__WHAT THE EXERCISE ASKS__. Reproduce verbatim every line from the one that includes "Which line segment is the longest?" to the closing line of the entries; omit everything before it.

Dataset rows concerning shapes:

= = = = = = =

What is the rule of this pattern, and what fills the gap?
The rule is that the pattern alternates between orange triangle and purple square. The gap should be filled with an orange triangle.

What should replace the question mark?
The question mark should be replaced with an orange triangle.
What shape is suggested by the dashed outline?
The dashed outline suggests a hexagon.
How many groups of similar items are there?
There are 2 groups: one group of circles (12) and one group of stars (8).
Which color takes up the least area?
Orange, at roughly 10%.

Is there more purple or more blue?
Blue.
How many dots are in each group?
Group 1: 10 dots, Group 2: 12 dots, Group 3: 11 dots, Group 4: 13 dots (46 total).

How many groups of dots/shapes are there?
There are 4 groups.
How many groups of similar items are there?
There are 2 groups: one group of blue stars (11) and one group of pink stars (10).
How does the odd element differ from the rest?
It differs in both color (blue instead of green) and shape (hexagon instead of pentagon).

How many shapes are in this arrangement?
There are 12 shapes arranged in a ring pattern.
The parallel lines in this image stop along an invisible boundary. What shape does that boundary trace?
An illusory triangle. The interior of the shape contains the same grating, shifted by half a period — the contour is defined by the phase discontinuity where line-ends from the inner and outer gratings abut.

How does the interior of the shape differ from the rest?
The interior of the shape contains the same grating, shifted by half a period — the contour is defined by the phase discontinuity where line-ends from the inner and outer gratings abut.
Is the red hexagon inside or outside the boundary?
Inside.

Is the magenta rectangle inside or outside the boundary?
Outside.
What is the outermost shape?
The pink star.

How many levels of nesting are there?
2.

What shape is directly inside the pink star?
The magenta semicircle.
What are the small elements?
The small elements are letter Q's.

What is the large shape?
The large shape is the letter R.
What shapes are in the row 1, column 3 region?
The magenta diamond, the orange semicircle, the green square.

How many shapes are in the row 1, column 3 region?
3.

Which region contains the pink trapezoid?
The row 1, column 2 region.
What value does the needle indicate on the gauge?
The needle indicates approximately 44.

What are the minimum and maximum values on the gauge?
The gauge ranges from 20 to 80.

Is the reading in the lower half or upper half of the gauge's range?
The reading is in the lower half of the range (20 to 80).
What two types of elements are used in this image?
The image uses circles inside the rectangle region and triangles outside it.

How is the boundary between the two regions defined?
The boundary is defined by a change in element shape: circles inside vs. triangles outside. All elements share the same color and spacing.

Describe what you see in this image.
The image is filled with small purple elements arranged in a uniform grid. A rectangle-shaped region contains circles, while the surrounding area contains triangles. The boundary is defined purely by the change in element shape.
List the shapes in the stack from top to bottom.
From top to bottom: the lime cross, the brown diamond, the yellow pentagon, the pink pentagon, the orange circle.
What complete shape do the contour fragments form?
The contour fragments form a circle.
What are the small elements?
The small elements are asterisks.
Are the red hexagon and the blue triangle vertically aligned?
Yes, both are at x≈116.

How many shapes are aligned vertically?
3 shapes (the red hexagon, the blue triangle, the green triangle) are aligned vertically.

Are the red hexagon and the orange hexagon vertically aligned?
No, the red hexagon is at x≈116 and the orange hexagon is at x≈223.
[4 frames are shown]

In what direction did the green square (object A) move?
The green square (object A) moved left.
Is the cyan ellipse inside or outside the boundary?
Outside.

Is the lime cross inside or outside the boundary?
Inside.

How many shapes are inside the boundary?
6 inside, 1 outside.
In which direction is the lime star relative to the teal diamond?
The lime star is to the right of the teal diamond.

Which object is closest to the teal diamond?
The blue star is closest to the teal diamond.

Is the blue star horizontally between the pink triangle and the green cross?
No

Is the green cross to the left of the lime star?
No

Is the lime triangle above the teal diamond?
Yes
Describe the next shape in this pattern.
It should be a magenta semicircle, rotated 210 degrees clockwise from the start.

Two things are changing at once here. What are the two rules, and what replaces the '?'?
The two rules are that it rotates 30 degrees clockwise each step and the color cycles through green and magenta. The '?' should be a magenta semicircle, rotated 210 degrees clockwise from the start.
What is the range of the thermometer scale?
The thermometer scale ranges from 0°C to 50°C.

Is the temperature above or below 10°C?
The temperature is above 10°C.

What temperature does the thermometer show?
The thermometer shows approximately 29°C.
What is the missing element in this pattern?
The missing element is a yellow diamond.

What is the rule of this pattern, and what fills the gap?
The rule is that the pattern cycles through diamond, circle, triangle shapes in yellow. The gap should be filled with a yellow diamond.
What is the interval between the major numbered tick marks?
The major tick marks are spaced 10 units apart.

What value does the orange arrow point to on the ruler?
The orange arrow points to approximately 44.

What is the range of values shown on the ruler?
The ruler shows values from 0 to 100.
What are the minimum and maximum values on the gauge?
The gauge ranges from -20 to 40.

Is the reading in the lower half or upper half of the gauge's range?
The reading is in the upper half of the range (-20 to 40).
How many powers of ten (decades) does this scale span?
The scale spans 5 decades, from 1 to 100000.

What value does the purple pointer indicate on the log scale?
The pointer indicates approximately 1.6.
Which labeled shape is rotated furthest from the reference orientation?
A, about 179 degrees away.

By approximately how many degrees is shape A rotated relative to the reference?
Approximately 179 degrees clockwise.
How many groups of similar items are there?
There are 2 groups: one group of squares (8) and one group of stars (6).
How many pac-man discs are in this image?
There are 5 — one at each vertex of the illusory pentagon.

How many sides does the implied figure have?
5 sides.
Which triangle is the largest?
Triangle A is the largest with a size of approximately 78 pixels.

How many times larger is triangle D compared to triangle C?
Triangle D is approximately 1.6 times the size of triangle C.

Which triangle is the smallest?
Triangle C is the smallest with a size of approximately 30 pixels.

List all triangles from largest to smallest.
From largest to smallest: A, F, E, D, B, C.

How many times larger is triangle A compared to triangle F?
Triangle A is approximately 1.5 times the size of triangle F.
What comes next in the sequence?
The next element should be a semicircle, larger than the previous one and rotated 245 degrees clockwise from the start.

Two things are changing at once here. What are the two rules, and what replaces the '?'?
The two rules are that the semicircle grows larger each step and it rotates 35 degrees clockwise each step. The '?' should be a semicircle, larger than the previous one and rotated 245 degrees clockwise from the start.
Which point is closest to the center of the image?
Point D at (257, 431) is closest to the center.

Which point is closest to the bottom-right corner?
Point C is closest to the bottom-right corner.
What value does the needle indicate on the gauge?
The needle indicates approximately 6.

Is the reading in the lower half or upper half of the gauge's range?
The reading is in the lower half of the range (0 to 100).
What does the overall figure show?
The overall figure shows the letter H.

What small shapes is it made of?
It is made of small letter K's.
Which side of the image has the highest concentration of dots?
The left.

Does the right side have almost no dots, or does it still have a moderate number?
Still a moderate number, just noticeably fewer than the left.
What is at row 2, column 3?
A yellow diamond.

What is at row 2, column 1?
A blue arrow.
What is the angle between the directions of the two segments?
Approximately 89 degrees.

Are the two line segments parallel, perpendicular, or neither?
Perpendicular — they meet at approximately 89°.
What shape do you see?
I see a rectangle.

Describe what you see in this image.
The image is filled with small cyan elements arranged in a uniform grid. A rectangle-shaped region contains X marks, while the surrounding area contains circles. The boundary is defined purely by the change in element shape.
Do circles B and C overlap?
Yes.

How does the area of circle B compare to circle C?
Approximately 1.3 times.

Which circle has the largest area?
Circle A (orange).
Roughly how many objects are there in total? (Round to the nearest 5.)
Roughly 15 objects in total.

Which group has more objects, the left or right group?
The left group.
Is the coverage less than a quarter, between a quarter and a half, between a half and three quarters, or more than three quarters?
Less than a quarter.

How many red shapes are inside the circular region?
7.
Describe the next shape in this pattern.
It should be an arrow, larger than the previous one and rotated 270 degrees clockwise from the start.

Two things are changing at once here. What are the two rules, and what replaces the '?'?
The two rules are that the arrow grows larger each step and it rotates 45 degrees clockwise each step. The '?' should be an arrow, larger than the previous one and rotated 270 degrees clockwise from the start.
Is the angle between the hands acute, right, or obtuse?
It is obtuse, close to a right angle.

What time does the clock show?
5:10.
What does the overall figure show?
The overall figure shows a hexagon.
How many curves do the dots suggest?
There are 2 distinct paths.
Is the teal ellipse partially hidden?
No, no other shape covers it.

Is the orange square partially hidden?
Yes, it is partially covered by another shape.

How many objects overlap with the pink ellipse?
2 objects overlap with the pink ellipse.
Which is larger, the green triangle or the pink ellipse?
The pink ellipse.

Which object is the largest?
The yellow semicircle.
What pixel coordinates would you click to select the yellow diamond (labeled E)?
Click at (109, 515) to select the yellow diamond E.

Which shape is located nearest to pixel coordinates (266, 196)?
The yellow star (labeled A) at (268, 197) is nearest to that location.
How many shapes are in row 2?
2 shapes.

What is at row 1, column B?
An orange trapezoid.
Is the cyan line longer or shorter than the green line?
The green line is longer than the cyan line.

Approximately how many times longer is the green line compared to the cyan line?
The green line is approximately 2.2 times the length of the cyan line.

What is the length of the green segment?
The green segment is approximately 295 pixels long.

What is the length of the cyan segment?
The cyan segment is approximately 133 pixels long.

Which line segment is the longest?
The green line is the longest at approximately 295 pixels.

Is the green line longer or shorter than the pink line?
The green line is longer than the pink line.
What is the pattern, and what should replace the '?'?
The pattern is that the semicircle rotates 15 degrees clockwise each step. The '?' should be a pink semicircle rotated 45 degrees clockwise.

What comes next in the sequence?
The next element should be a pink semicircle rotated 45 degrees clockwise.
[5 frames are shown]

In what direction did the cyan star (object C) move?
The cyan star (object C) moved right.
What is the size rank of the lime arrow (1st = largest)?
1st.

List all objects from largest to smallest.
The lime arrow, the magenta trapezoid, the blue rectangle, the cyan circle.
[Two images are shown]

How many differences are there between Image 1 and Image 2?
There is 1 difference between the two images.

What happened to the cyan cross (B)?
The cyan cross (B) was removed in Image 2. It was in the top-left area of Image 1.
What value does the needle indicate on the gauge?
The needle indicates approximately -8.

= = = = = = =

__REPLY TO THE TASK__.
Which line segment is the longest?
The green line is the longest at approximately 295 pixels.

Is the green line longer or shorter than the pink line?
The green line is longer than the pink line.
What is the pattern, and what should replace the '?'?
The pattern is that the semicircle rotates 15 degrees clockwise each step. The '?' should be a pink semicircle rotated 45 degrees clockwise.

What comes next in the sequence?
The next element should be a pink semicircle rotated 45 degrees clockwise.
[5 frames are shown]

In what direction did the cyan star (object C) move?
The cyan star (object C) moved right.
What is the size rank of the lime arrow (1st = largest)?
1st.

List all objects from largest to smallest.
The lime arrow, the magenta trapezoid, the blue rectangle, the cyan circle.
[Two images are shown]

How many differences are there between Image 1 and Image 2?
There is 1 difference between the two images.

What happened to the cyan cross (B)?
The cyan cross (B) was removed in Image 2. It was in the top-left area of Image 1.
What value does the needle indicate on the gauge?
The needle indicates approximately -8.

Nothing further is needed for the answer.